[Simple shape dataset records]
══════════
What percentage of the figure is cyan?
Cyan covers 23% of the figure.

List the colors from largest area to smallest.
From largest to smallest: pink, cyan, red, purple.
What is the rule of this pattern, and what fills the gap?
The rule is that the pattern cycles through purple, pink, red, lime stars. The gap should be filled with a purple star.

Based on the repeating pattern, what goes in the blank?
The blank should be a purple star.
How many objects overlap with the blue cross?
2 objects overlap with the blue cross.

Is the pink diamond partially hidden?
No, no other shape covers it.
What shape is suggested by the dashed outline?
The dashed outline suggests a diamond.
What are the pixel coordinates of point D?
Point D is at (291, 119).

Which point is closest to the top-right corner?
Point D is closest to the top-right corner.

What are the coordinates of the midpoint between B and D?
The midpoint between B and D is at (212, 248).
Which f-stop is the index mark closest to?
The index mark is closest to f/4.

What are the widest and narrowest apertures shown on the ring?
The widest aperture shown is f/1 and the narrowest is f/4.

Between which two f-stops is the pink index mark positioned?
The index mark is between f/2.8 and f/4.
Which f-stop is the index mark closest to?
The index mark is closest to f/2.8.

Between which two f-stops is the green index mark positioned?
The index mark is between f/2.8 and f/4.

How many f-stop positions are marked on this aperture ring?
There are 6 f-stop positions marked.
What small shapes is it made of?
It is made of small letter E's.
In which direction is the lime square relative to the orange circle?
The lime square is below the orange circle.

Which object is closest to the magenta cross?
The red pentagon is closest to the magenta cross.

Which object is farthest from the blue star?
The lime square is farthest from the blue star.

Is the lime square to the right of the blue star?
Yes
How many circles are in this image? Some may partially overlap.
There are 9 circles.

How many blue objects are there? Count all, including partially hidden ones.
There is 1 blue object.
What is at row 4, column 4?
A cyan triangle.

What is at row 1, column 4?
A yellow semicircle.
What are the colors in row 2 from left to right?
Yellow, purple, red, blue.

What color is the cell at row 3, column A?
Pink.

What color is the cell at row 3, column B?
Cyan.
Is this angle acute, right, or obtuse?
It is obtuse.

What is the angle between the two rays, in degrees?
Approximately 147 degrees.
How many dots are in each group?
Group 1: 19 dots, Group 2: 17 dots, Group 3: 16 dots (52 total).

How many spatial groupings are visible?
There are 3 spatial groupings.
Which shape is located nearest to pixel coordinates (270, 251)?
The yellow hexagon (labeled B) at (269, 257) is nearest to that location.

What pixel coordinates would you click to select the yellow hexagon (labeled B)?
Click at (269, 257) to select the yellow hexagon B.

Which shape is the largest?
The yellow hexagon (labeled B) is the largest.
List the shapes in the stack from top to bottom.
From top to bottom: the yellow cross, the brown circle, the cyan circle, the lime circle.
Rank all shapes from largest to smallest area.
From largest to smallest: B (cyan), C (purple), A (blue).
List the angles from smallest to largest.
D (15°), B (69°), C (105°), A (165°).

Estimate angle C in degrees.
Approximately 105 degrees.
══════════
**To do**
Reproduce every line above without error.

**The completed task**
What percentage of the figure is cyan?
Cyan covers 23% of the figure.

List the colors from largest area to smallest.
From largest to smallest: pink, cyan, red, purple.
What is the rule of this pattern, and what fills the gap?
The rule is that the pattern cycles through purple, pink, red, lime stars. The gap should be filled with a purple star.

Based on the repeating pattern, what goes in the blank?
The blank should be a purple star.
How many objects overlap with the blue cross?
2 objects overlap with the blue cross.

Is the pink diamond partially hidden?
No, no other shape covers it.
What shape is suggested by the dashed outline?
The dashed outline suggests a diamond.
What are the pixel coordinates of point D?
Point D is at (291, 119).

Which point is closest to the top-right corner?
Point D is closest to the top-right corner.

What are the coordinates of the midpoint between B and D?
The midpoint between B and D is at (212, 248).
Which f-stop is the index mark closest to?
The index mark is closest to f/4.

What are the widest and narrowest apertures shown on the ring?
The widest aperture shown is f/1 and the narrowest is f/4.

Between which two f-stops is the pink index mark positioned?
The index mark is between f/2.8 and f/4.
Which f-stop is the index mark closest to?
The index mark is closest to f/2.8.

Between which two f-stops is the green index mark positioned?
The index mark is between f/2.8 and f/4.

How many f-stop positions are marked on this aperture ring?
There are 6 f-stop positions marked.
What small shapes is it made of?
It is made of small letter E's.
In which direction is the lime square relative to the orange circle?
The lime square is below the orange circle.

Which object is closest to the magenta cross?
The red pentagon is closest to the magenta cross.

Which object is farthest from the blue star?
The lime square is farthest from the blue star.

Is the lime square to the right of the blue star?
Yes
How many circles are in this image? Some may partially overlap.
There are 9 circles.

How many blue objects are there? Count all, including partially hidden ones.
There is 1 blue object.
What is at row 4, column 4?
A cyan triangle.

What is at row 1, column 4?
A yellow semicircle.
What are the colors in row 2 from left to right?
Yellow, purple, red, blue.

What color is the cell at row 3, column A?
Pink.

What color is the cell at row 3, column B?
Cyan.
Is this angle acute, right, or obtuse?
It is obtuse.

What is the angle between the two rays, in degrees?
Approximately 147 degrees.
How many dots are in each group?
Group 1: 19 dots, Group 2: 17 dots, Group 3: 16 dots (52 total).

How many spatial groupings are visible?
There are 3 spatial groupings.
Which shape is located nearest to pixel coordinates (270, 251)?
The yellow hexagon (labeled B) at (269, 257) is nearest to that location.

What pixel coordinates would you click to select the yellow hexagon (labeled B)?
Click at (269, 257) to select the yellow hexagon B.

Which shape is the largest?
The yellow hexagon (labeled B) is the largest.
List the shapes in the stack from top to bottom.
From top to bottom: the yellow cross, the brown circle, the cyan circle, the lime circle.
Rank all shapes from largest to smallest area.
From largest to smallest: B (cyan), C (purple), A (blue).
List the angles from smallest to largest.
D (15°), B (69°), C (105°), A (165°).

Estimate angle C in degrees.
Approximately 105 degrees.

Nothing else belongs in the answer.